These entries are to be set down again exactly.

◆ ◆ ◆ ◆

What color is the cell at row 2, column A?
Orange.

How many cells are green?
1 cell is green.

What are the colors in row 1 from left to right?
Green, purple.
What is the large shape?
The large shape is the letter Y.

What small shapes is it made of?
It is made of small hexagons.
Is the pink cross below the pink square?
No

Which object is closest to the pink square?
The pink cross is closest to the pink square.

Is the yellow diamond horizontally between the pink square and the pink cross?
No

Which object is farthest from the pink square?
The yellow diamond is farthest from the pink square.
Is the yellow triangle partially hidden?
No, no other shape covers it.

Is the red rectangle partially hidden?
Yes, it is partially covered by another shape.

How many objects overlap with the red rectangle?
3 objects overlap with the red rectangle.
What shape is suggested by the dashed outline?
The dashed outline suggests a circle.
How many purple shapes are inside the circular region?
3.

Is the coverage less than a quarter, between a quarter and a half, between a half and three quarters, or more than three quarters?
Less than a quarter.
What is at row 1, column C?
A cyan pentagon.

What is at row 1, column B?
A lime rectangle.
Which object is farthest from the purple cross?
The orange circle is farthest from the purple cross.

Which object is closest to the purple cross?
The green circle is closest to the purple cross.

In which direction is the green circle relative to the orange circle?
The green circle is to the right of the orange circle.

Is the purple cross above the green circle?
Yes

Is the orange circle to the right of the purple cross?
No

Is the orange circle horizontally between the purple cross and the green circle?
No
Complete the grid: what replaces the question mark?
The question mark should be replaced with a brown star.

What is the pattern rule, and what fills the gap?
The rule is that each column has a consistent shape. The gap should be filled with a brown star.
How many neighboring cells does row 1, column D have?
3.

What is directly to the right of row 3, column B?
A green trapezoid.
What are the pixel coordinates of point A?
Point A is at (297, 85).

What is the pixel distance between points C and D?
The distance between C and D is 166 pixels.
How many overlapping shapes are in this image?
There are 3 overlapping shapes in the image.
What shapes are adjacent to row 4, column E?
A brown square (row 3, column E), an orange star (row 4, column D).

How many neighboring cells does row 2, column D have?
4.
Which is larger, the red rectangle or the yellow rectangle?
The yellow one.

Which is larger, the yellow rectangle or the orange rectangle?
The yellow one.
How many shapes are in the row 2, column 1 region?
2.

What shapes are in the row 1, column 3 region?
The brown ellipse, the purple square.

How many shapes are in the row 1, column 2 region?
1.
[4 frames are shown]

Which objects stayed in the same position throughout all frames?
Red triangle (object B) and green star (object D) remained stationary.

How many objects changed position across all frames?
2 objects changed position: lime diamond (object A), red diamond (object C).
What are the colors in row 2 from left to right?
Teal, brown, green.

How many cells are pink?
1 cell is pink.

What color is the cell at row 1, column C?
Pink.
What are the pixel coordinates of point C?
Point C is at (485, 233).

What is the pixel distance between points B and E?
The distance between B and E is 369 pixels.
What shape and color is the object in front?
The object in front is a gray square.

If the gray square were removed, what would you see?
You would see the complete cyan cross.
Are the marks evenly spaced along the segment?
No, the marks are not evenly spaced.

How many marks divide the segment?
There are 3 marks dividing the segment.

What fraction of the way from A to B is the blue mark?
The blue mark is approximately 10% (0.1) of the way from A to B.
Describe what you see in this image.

◆ ◆ ◆ ◆

OUTPUT FOR THIS TASK –
What color is the cell at row 2, column A?
Orange.

How many cells are green?
1 cell is green.

What are the colors in row 1 from left to right?
Green, purple.
What is the large shape?
The large shape is the letter Y.

What small shapes is it made of?
It is made of small hexagons.
Is the pink cross below the pink square?
No

Which object is closest to the pink square?
The pink cross is closest to the pink square.

Is the yellow diamond horizontally between the pink square and the pink cross?
No

Which object is farthest from the pink square?
The yellow diamond is farthest from the pink square.
Is the yellow triangle partially hidden?
No, no other shape covers it.

Is the red rectangle partially hidden?
Yes, it is partially covered by another shape.

How many objects overlap with the red rectangle?
3 objects overlap with the red rectangle.
What shape is suggested by the dashed outline?
The dashed outline suggests a circle.
How many purple shapes are inside the circular region?
3.

Is the coverage less than a quarter, between a quarter and a half, between a half and three quarters, or more than three quarters?
Less than a quarter.
What is at row 1, column C?
A cyan pentagon.

What is at row 1, column B?
A lime rectangle.
Which object is farthest from the purple cross?
The orange circle is farthest from the purple cross.

Which object is closest to the purple cross?
The green circle is closest to the purple cross.

In which direction is the green circle relative to the orange circle?
The green circle is to the right of the orange circle.

Is the purple cross above the green circle?
Yes

Is the orange circle to the right of the purple cross?
No

Is the orange circle horizontally between the purple cross and the green circle?
No
Complete the grid: what replaces the question mark?
The question mark should be replaced with a brown star.

What is the pattern rule, and what fills the gap?
The rule is that each column has a consistent shape. The gap should be filled with a brown star.
How many neighboring cells does row 1, column D have?
3.

What is directly to the right of row 3, column B?
A green trapezoid.
What are the pixel coordinates of point A?
Point A is at (297, 85).

What is the pixel distance between points C and D?
The distance between C and D is 166 pixels.
How many overlapping shapes are in this image?
There are 3 overlapping shapes in the image.
What shapes are adjacent to row 4, column E?
A brown square (row 3, column E), an orange star (row 4, column D).

How many neighboring cells does row 2, column D have?
4.
Which is larger, the red rectangle or the yellow rectangle?
The yellow one.

Which is larger, the yellow rectangle or the orange rectangle?
The yellow one.
How many shapes are in the row 2, column 1 region?
2.

What shapes are in the row 1, column 3 region?
The brown ellipse, the purple square.

How many shapes are in the row 1, column 2 region?
1.
[4 frames are shown]

Which objects stayed in the same position throughout all frames?
Red triangle (object B) and green star (object D) remained stationary.

How many objects changed position across all frames?
2 objects changed position: lime diamond (object A), red diamond (object C).
What are the colors in row 2 from left to right?
Teal, brown, green.

How many cells are pink?
1 cell is pink.

What color is the cell at row 1, column C?
Pink.
What are the pixel coordinates of point C?
Point C is at (485, 233).

What is the pixel distance between points B and E?
The distance between B and E is 369 pixels.
What shape and color is the object in front?
The object in front is a gray square.

If the gray square were removed, what would you see?
You would see the complete cyan cross.
Are the marks evenly spaced along the segment?
No, the marks are not evenly spaced.

How many marks divide the segment?
There are 3 marks dividing the segment.

What fraction of the way from A to B is the blue mark?
The blue mark is approximately 10% (0.1) of the way from A to B.
Describe what you see in this image.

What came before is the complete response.